[Task]
Write out every line of the material as it stands, apart from the pictures.

[start of Data for this exercise]

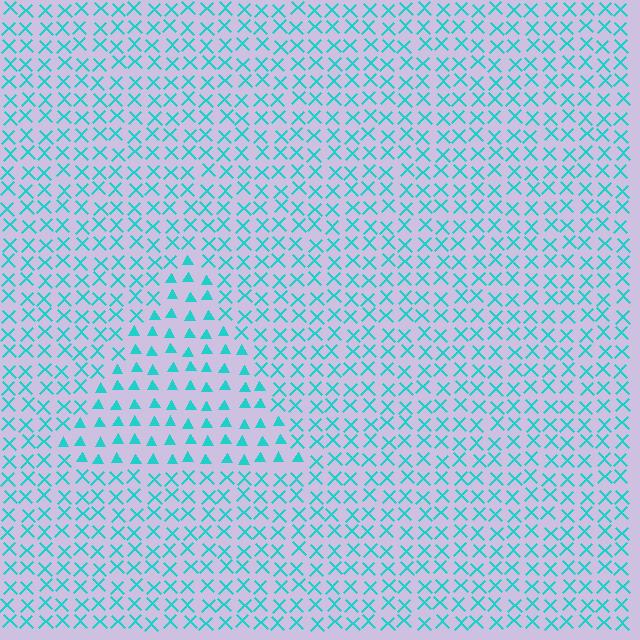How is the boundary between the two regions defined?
The boundary is defined by a change in element shape: triangles inside vs. X marks outside. All elements share the same color and spacing.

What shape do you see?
I see a triangle.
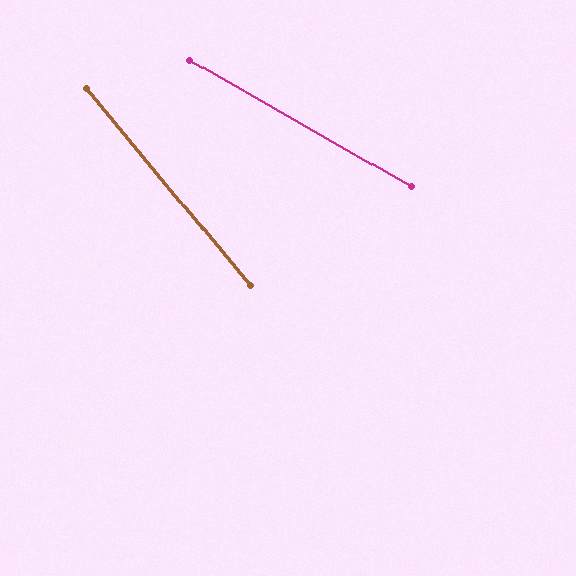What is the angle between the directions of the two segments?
Approximately 21 degrees.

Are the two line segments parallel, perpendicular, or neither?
Neither parallel nor perpendicular — they differ by about 21°.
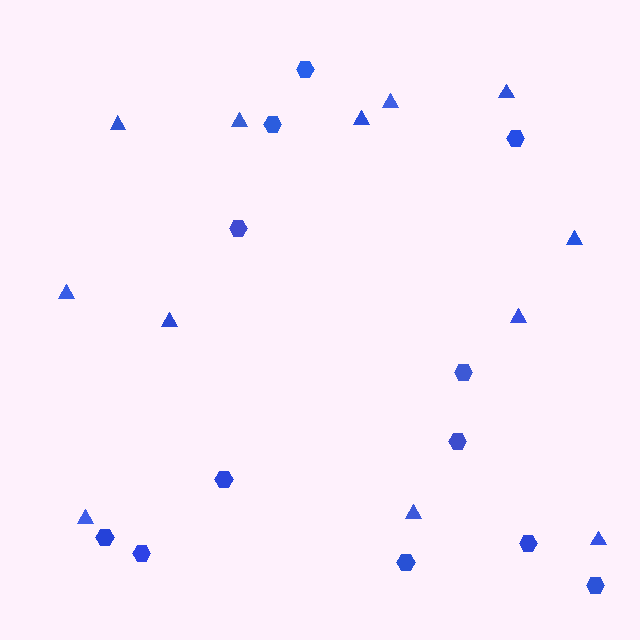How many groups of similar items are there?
There are 2 groups: one group of hexagons (12) and one group of triangles (12).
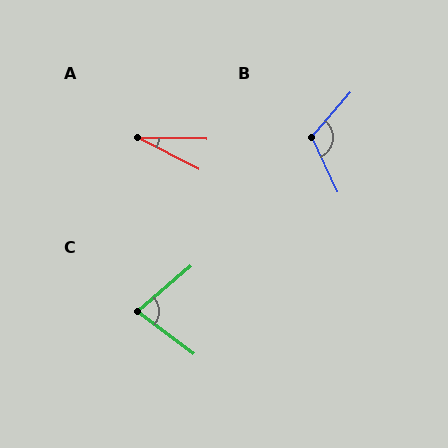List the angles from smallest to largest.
A (26°), C (77°), B (114°).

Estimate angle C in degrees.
Approximately 77 degrees.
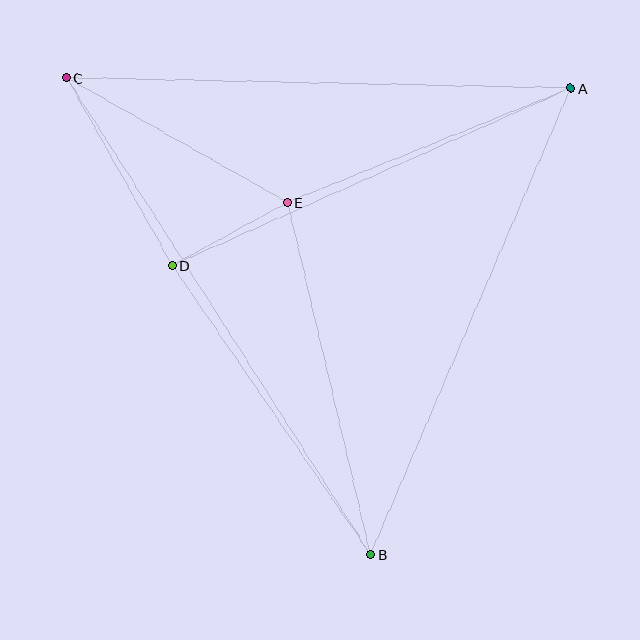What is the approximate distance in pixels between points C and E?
The distance between C and E is approximately 254 pixels.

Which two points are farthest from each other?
Points B and C are farthest from each other.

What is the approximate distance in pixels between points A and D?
The distance between A and D is approximately 437 pixels.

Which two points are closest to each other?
Points D and E are closest to each other.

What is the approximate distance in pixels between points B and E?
The distance between B and E is approximately 362 pixels.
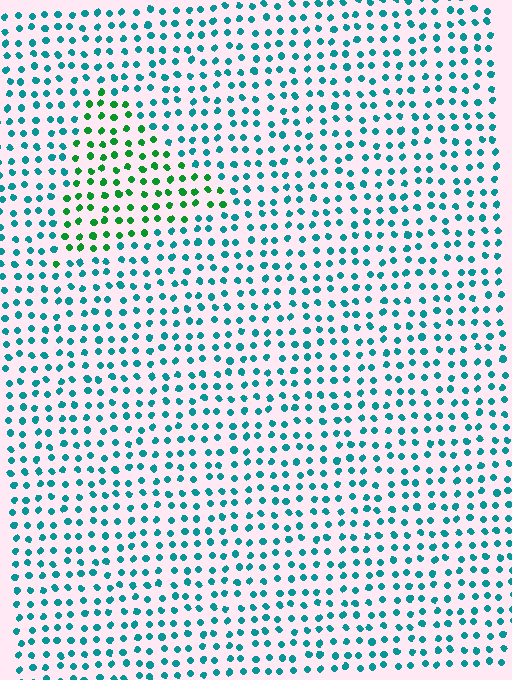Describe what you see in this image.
The image is filled with small teal elements in a uniform arrangement. A triangle-shaped region is visible where the elements are tinted to a slightly different hue, forming a subtle color boundary.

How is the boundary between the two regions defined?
The boundary is defined purely by a slight shift in hue (about 47 degrees). Spacing, size, and orientation are identical on both sides.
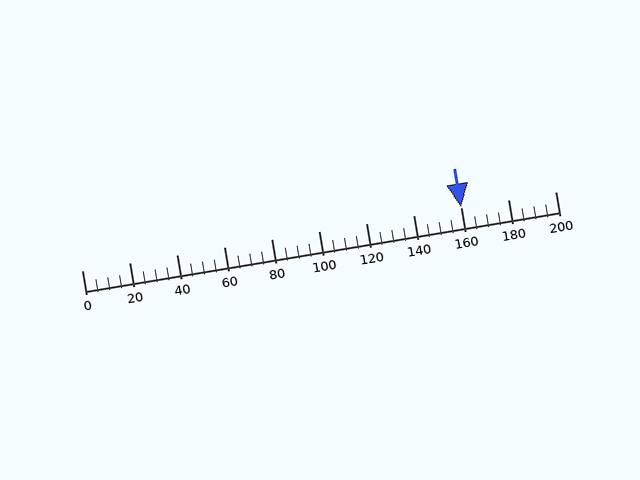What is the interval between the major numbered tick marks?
The major tick marks are spaced 20 units apart.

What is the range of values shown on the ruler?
The ruler shows values from 0 to 200.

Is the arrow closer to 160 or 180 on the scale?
The arrow is closer to 160.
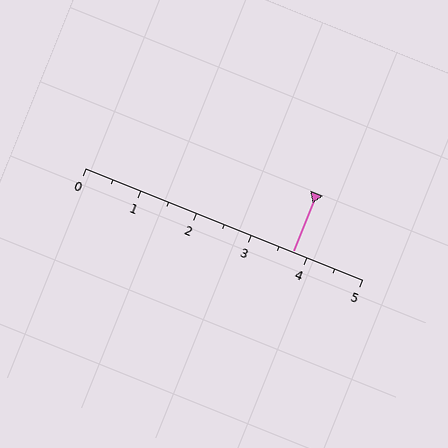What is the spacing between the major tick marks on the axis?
The major ticks are spaced 1 apart.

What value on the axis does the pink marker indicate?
The marker indicates approximately 3.8.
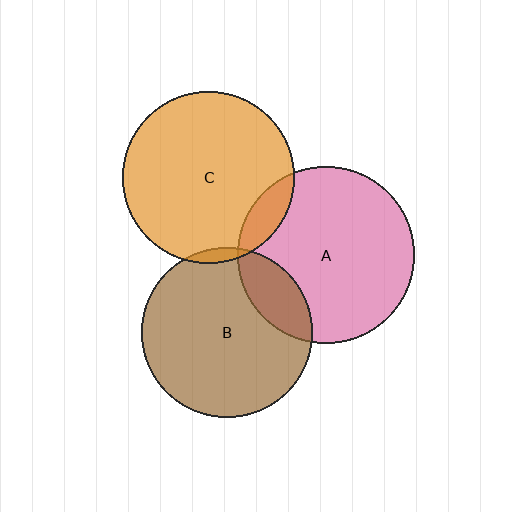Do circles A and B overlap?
Yes.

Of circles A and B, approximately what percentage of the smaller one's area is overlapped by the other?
Approximately 15%.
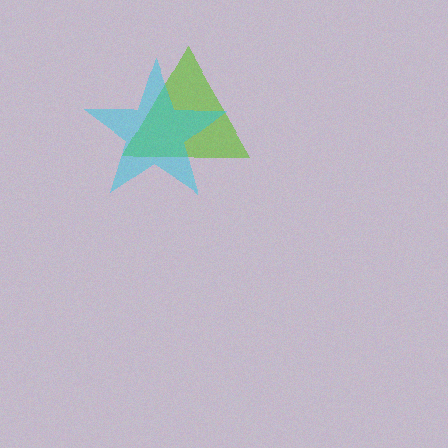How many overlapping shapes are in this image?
There are 2 overlapping shapes in the image.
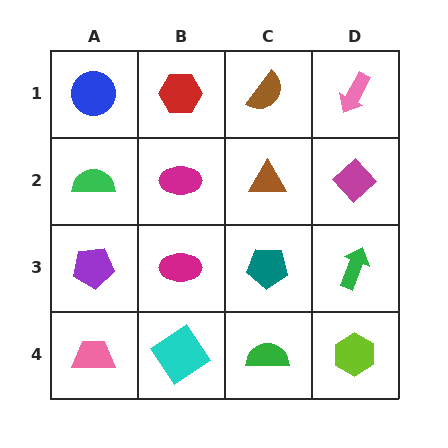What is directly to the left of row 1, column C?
A red hexagon.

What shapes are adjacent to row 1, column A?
A green semicircle (row 2, column A), a red hexagon (row 1, column B).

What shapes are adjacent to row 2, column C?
A brown semicircle (row 1, column C), a teal pentagon (row 3, column C), a magenta ellipse (row 2, column B), a magenta diamond (row 2, column D).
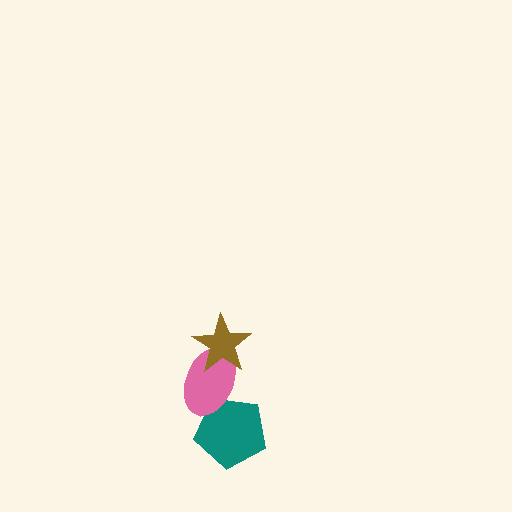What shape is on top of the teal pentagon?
The pink ellipse is on top of the teal pentagon.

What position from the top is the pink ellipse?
The pink ellipse is 2nd from the top.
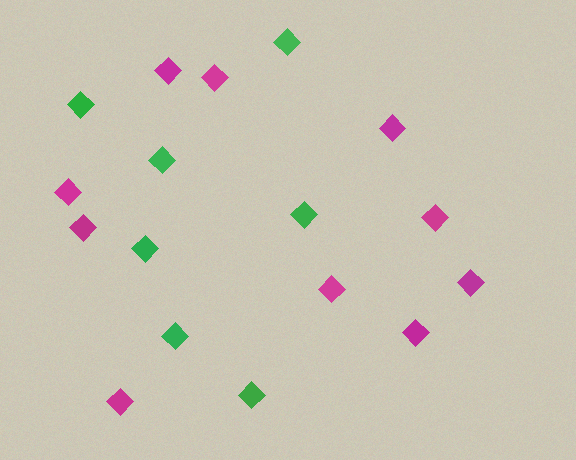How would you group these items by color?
There are 2 groups: one group of magenta diamonds (10) and one group of green diamonds (7).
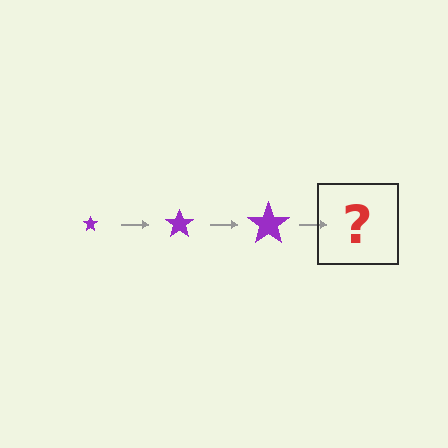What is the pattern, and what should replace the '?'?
The pattern is that the star gets progressively larger each step. The '?' should be a purple star, larger than the previous one.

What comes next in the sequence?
The next element should be a purple star, larger than the previous one.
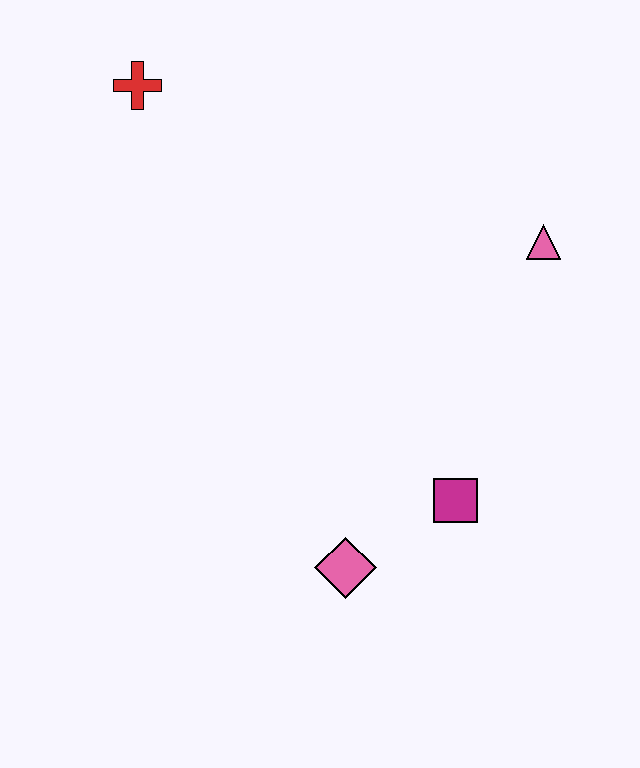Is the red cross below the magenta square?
No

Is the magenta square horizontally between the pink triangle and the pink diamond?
Yes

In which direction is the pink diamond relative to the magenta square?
The pink diamond is to the left of the magenta square.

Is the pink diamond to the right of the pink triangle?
No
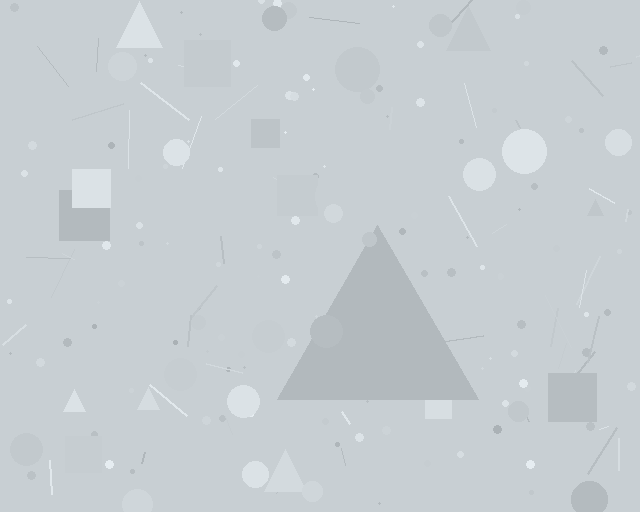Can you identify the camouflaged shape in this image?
The camouflaged shape is a triangle.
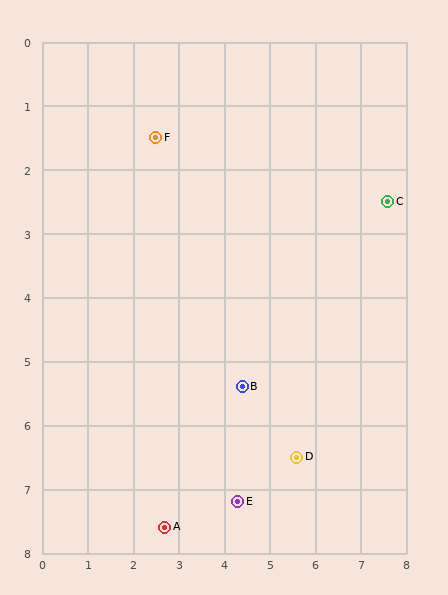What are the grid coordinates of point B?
Point B is at approximately (4.4, 5.4).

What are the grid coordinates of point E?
Point E is at approximately (4.3, 7.2).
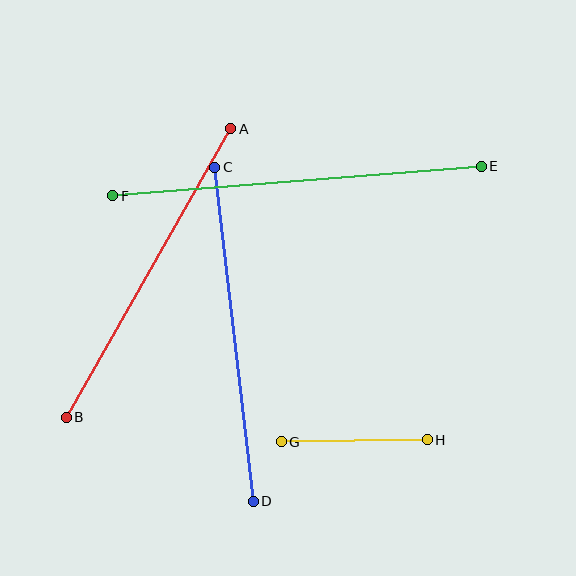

[end of Data for this exercise]

[Answer to the exercise]
How is the boundary between the two regions defined?
The boundary is defined by a change in element shape: triangles inside vs. X marks outside. All elements share the same color and spacing.

What shape do you see?
I see a triangle.
What is the angle between the directions of the two segments?
Approximately 21 degrees.

Are the two line segments parallel, perpendicular, or neither?
Neither parallel nor perpendicular — they differ by about 21°.
How many groups of similar items are there?
There are 2 groups: one group of hexagons (12) and one group of triangles (12).
List the angles from smallest to largest.
A (26°), C (77°), B (114°).

Estimate angle C in degrees.
Approximately 77 degrees.
What is the approximate distance in pixels between points C and E?
The distance between C and E is approximately 254 pixels.

Which two points are farthest from each other?
Points B and C are farthest from each other.

What is the approximate distance in pixels between points A and D?
The distance between A and D is approximately 437 pixels.

Which two points are closest to each other?
Points D and E are closest to each other.

What is the approximate distance in pixels between points B and E?
The distance between B and E is approximately 362 pixels.
Describe what you see in this image.
The image is filled with small teal elements in a uniform arrangement. A triangle-shaped region is visible where the elements are tinted to a slightly different hue, forming a subtle color boundary.

How is the boundary between the two regions defined?
The boundary is defined purely by a slight shift in hue (about 47 degrees). Spacing, size, and orientation are identical on both sides.
What is the interval between the major numbered tick marks?
The major tick marks are spaced 20 units apart.

What is the range of values shown on the ruler?
The ruler shows values from 0 to 200.

Is the arrow closer to 160 or 180 on the scale?
The arrow is closer to 160.
What is the spacing between the major tick marks on the axis?
The major ticks are spaced 1 apart.

What value on the axis does the pink marker indicate?
The marker indicates approximately 3.8.
Do circles A and B overlap?
Yes.

Of circles A and B, approximately what percentage of the smaller one's area is overlapped by the other?
Approximately 15%.
How many overlapping shapes are in this image?
There are 2 overlapping shapes in the image.
What is directly to the left of row 1, column C?
A red hexagon.

What shapes are adjacent to row 1, column A?
A green semicircle (row 2, column A), a red hexagon (row 1, column B).

What shapes are adjacent to row 2, column C?
A brown semicircle (row 1, column C), a teal pentagon (row 3, column C), a magenta ellipse (row 2, column B), a magenta diamond (row 2, column D).
What shape is on top of the teal pentagon?
The pink ellipse is on top of the teal pentagon.

What position from the top is the pink ellipse?
The pink ellipse is 2nd from the top.
How would you group these items by color?
There are 2 groups: one group of magenta diamonds (10) and one group of green diamonds (7).
What is the pattern, and what should replace the '?'?
The pattern is that the star gets progressively larger each step. The '?' should be a purple star, larger than the previous one.

What comes next in the sequence?
The next element should be a purple star, larger than the previous one.
Is the red cross below the magenta square?
No

Is the magenta square horizontally between the pink triangle and the pink diamond?
Yes

In which direction is the pink diamond relative to the magenta square?
The pink diamond is to the left of the magenta square.

Is the pink diamond to the right of the pink triangle?
No
Can you identify the camouflaged shape in this image?
The camouflaged shape is a triangle.
What are the grid coordinates of point B?
Point B is at approximately (4.4, 5.4).

What are the grid coordinates of point E?
Point E is at approximately (4.3, 7.2).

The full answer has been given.